[WHAT YOU HAVE TO DO]
The records below are to be copied word for word, with every picture left out.

▽

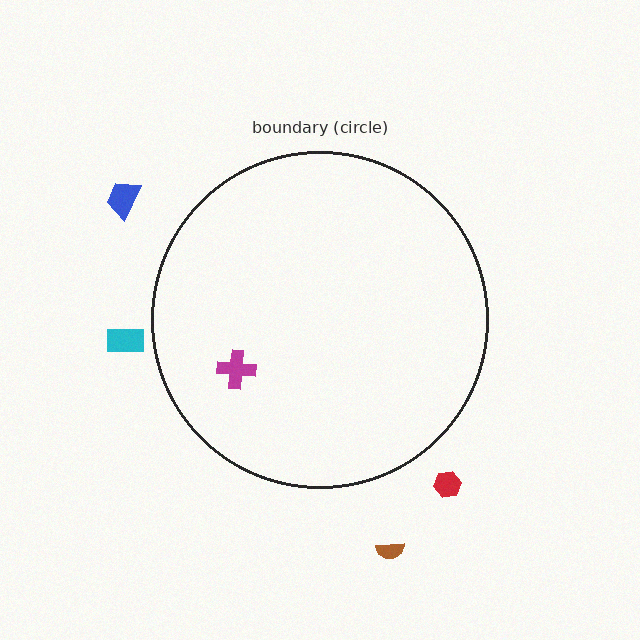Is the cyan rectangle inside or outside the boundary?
Outside.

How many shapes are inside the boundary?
1 inside, 4 outside.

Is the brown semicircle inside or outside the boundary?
Outside.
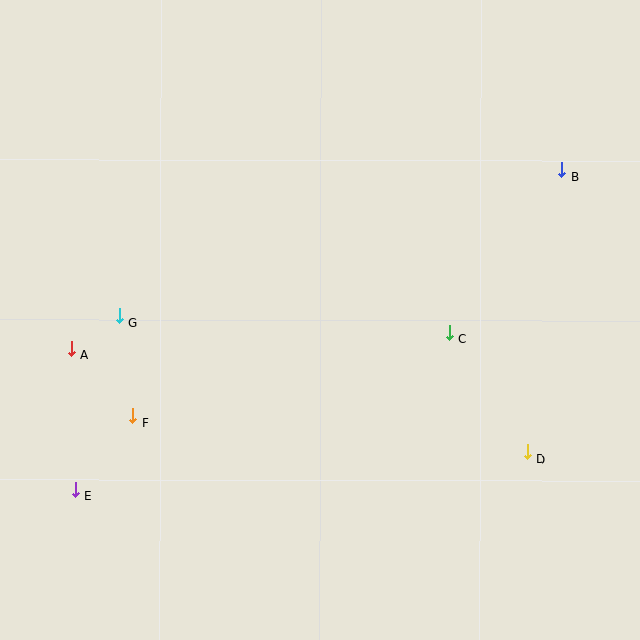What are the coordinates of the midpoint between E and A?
The midpoint between E and A is at (73, 426).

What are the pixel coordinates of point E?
Point E is at (75, 497).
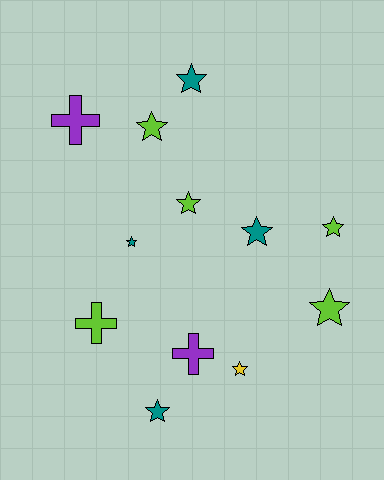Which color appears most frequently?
Lime, with 5 objects.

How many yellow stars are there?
There is 1 yellow star.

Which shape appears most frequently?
Star, with 9 objects.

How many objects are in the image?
There are 12 objects.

△

[THE RESULT]
Is the cyan rectangle inside or outside the boundary?
Outside.

How many shapes are inside the boundary?
1 inside, 4 outside.

Is the brown semicircle inside or outside the boundary?
Outside.
What are the coordinates of the midpoint between E and A?
The midpoint between E and A is at (73, 426).

What are the pixel coordinates of point E?
Point E is at (75, 497).
Which color appears most frequently?
Lime, with 5 objects.

How many yellow stars are there?
There is 1 yellow star.

Which shape appears most frequently?
Star, with 9 objects.

How many objects are in the image?
There are 12 objects.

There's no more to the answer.